— Start of Information provided —

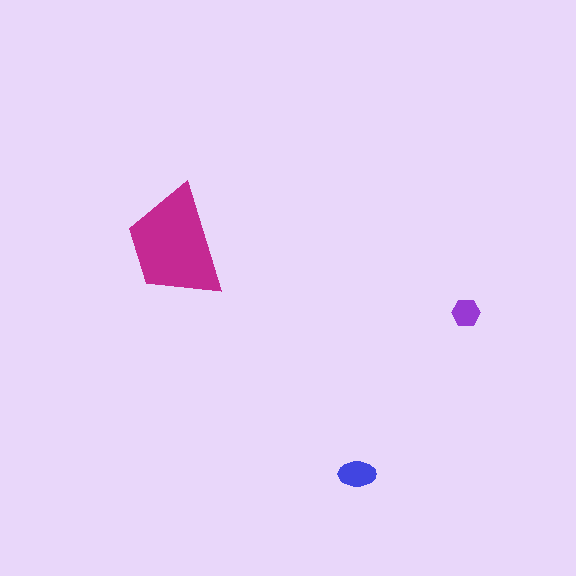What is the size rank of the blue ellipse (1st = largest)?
2nd.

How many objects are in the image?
There are 3 objects in the image.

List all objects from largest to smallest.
The magenta trapezoid, the blue ellipse, the purple hexagon.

— End of Information provided —

Short problem - Output the data above without changes, apart from leaving out the pictures.

Output for this task -
What is the size rank of the blue ellipse (1st = largest)?
2nd.

How many objects are in the image?
There are 3 objects in the image.

List all objects from largest to smallest.
The magenta trapezoid, the blue ellipse, the purple hexagon.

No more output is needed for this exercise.